- WHAT TO WORK ON:
Reproduce the data exactly and drop any pictures it holds.

::::

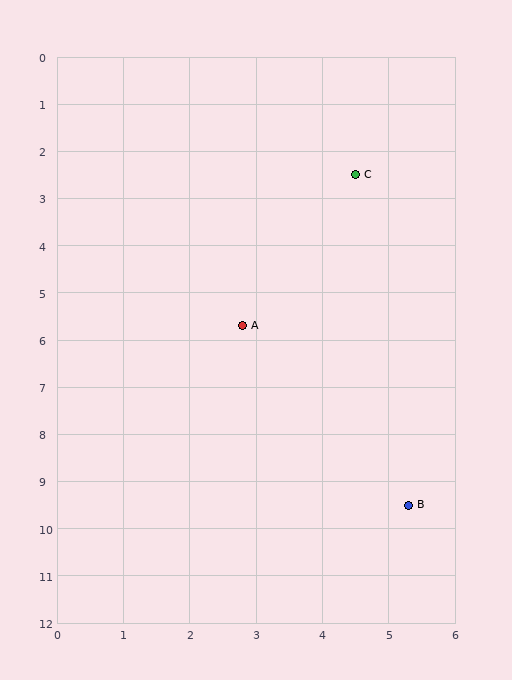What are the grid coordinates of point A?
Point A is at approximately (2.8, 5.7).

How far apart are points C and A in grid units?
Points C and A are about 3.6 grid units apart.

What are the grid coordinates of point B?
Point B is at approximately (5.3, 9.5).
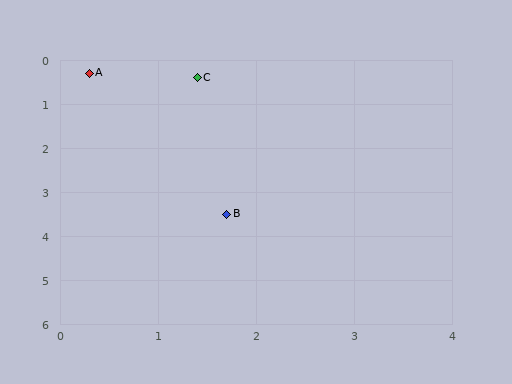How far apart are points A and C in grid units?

::::

- FULL ANSWER:
What are the grid coordinates of point A?
Point A is at approximately (2.8, 5.7).

How far apart are points C and A in grid units?
Points C and A are about 3.6 grid units apart.

What are the grid coordinates of point B?
Point B is at approximately (5.3, 9.5).
How far apart are points A and C in grid units?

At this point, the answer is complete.